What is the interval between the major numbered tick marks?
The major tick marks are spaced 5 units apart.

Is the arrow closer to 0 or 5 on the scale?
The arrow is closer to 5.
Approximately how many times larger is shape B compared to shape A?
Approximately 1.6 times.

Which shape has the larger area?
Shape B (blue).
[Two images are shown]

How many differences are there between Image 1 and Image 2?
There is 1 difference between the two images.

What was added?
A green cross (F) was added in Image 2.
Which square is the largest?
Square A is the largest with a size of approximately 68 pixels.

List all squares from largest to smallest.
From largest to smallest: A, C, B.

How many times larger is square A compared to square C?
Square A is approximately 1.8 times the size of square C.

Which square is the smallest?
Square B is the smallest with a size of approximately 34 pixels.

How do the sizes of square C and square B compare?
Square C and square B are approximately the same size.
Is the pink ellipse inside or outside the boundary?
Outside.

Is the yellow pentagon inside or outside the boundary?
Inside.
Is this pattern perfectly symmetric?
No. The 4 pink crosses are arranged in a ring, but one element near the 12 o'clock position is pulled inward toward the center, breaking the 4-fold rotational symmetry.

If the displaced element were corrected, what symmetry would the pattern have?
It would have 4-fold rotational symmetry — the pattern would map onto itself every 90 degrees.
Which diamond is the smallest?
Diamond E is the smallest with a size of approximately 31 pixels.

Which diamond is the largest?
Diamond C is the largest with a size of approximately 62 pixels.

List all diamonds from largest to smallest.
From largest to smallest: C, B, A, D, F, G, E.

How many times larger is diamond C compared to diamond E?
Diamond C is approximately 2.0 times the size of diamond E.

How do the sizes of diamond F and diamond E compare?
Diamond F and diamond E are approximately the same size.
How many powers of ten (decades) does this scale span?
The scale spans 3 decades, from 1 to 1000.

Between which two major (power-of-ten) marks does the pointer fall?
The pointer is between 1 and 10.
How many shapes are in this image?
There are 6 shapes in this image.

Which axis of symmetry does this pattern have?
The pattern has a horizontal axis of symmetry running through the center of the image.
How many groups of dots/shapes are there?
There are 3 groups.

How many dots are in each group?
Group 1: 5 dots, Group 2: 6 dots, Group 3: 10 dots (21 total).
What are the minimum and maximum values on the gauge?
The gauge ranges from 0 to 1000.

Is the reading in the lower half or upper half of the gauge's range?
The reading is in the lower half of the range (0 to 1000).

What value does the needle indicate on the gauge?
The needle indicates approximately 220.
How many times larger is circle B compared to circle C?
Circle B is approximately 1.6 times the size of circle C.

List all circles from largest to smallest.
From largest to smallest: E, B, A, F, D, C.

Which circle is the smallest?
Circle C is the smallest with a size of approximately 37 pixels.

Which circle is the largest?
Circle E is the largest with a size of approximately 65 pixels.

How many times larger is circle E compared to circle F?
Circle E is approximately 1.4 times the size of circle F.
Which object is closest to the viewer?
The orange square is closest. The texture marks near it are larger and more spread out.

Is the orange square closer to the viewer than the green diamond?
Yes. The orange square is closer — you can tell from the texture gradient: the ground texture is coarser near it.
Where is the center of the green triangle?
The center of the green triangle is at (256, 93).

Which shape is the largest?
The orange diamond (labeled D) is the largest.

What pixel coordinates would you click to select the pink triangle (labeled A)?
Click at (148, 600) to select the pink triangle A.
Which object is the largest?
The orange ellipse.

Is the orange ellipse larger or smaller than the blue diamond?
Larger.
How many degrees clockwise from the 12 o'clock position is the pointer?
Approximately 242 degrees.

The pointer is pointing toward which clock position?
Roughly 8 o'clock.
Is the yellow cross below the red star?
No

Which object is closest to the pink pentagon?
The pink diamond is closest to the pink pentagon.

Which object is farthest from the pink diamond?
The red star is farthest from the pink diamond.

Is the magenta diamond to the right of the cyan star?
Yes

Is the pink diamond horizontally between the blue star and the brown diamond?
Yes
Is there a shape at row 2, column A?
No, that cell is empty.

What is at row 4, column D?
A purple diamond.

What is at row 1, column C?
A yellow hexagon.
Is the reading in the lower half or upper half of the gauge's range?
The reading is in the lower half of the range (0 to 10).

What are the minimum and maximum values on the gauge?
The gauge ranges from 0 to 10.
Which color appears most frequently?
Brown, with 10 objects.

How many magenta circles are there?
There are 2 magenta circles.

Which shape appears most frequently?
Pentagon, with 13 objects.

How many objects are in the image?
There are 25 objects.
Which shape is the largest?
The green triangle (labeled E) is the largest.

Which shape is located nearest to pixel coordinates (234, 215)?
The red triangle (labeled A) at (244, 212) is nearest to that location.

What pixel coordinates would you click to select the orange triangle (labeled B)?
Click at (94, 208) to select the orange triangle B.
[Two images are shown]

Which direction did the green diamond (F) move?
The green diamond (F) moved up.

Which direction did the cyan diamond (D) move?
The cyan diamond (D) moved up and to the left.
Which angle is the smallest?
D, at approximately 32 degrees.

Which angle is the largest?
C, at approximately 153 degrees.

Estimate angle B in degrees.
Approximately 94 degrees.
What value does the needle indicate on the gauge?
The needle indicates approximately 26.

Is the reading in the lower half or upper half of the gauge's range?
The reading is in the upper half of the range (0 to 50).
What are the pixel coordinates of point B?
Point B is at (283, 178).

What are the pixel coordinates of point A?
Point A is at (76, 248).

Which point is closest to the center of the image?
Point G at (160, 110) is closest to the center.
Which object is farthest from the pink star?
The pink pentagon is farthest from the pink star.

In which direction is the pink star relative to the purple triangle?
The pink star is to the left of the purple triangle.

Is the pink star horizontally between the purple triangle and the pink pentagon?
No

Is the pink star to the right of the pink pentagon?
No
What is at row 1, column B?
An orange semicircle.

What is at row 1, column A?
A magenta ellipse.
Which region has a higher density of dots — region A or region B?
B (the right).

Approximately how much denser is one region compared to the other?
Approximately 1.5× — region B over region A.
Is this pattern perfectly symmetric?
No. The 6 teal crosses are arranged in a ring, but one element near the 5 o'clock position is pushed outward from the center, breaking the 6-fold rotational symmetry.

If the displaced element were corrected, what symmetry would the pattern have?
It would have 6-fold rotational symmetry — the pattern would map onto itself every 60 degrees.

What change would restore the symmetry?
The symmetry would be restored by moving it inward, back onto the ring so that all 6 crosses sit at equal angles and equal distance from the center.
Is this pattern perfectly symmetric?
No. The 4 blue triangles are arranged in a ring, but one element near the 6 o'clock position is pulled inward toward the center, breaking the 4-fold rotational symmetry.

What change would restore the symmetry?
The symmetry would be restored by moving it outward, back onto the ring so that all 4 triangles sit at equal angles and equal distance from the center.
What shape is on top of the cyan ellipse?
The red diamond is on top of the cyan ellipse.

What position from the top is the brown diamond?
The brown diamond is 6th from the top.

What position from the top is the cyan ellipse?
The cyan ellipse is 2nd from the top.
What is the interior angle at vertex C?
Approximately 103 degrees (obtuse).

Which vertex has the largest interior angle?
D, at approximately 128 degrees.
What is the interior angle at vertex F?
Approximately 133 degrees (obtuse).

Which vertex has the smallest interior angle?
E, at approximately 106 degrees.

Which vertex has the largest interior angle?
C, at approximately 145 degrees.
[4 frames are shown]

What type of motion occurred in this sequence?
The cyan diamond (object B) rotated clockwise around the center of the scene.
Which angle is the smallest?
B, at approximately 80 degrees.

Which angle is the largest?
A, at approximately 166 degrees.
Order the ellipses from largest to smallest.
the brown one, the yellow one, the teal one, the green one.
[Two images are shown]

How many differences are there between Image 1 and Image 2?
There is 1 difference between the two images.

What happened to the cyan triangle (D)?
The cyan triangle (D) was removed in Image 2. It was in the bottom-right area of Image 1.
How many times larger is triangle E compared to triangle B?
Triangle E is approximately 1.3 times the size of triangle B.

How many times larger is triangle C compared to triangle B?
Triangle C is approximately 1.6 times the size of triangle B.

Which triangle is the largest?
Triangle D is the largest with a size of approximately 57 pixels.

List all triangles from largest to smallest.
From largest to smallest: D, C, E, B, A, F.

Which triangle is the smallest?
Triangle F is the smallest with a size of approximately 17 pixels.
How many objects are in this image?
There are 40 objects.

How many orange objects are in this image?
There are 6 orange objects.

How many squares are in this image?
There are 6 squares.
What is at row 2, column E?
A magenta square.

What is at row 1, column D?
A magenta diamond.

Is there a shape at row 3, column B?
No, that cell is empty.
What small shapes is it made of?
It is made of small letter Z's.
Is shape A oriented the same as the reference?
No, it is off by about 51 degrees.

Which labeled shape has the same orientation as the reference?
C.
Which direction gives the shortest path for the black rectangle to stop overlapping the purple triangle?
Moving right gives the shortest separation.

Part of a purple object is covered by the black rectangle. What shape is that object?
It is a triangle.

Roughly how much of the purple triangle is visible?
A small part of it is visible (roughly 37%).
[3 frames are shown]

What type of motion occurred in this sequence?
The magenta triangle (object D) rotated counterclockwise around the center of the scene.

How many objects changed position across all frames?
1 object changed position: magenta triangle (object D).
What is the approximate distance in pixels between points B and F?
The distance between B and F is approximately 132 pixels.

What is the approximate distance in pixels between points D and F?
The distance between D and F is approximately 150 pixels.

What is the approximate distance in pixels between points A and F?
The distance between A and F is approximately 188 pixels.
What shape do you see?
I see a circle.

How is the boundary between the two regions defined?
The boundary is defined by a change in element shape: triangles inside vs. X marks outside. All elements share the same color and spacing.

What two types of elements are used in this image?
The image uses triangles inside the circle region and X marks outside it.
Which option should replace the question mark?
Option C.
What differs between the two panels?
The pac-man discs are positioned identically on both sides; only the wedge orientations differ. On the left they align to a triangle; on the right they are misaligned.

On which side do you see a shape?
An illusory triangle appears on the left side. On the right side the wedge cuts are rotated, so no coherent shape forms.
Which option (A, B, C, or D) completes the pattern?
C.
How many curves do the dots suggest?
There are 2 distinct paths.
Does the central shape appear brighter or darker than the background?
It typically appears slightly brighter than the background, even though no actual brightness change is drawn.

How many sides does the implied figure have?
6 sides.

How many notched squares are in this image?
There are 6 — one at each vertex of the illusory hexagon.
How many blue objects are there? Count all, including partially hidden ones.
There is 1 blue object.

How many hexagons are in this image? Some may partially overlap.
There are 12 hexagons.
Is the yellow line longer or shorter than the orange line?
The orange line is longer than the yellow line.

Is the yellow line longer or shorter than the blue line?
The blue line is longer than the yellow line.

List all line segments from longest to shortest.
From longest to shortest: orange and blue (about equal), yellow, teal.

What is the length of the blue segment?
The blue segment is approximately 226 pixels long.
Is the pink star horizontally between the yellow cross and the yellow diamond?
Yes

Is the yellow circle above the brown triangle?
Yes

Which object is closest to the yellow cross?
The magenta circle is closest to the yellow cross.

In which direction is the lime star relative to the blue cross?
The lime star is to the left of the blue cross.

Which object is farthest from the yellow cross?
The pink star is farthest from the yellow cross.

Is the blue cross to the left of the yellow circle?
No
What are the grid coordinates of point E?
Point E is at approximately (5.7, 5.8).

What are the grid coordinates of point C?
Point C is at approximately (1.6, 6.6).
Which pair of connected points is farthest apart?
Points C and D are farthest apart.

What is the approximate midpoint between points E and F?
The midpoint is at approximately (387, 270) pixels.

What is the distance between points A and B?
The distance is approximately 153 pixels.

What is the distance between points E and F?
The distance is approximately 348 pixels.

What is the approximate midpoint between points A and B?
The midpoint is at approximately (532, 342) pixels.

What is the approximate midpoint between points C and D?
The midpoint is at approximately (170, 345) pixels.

TASK DETAILS:
Please quote nothing but the lines from the line with "What are the grid coordinates of point C?" through the end of the data above, exactly as written, ends included.

CORRECT ANSWER:
What are the grid coordinates of point C?
Point C is at approximately (1.6, 6.6).
Which pair of connected points is farthest apart?
Points C and D are farthest apart.

What is the approximate midpoint between points E and F?
The midpoint is at approximately (387, 270) pixels.

What is the distance between points A and B?
The distance is approximately 153 pixels.

What is the distance between points E and F?
The distance is approximately 348 pixels.

What is the approximate midpoint between points A and B?
The midpoint is at approximately (532, 342) pixels.

What is the approximate midpoint between points C and D?
The midpoint is at approximately (170, 345) pixels.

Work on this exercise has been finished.